-- RECORDS PROVIDED --

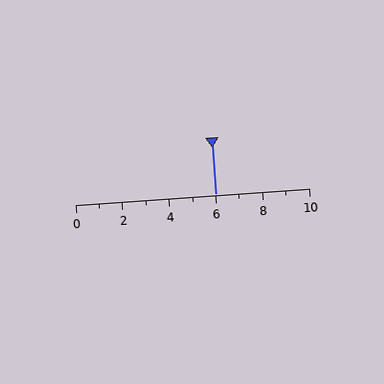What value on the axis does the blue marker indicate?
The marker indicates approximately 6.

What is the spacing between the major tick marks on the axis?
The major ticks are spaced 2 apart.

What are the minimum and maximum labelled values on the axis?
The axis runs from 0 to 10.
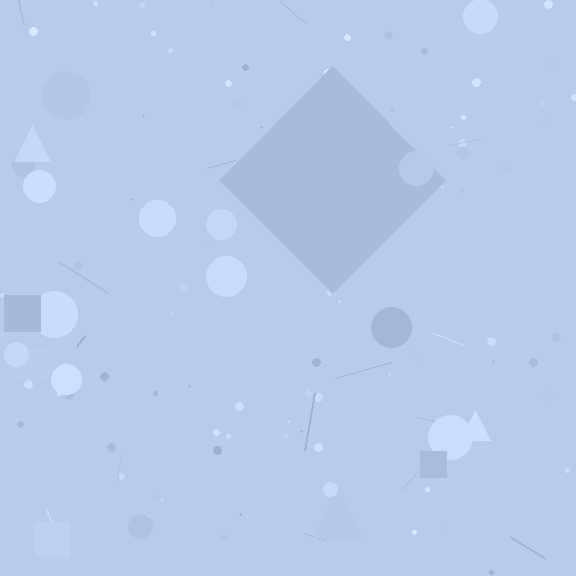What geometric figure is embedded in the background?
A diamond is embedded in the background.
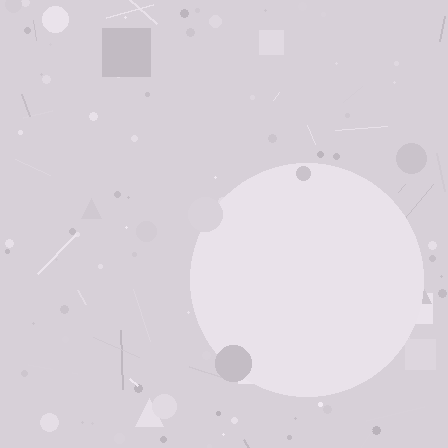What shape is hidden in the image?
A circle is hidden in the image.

-- GIVEN EXERCISE --
Everything from the line containing "What is the" through the last line of the entries is to be output exactly as written, minus any pictures.

-- FINISHED TASK --
What is the spacing between the major tick marks on the axis?
The major ticks are spaced 2 apart.

What are the minimum and maximum labelled values on the axis?
The axis runs from 0 to 10.
What geometric figure is embedded in the background?
A diamond is embedded in the background.
What shape is hidden in the image?
A circle is hidden in the image.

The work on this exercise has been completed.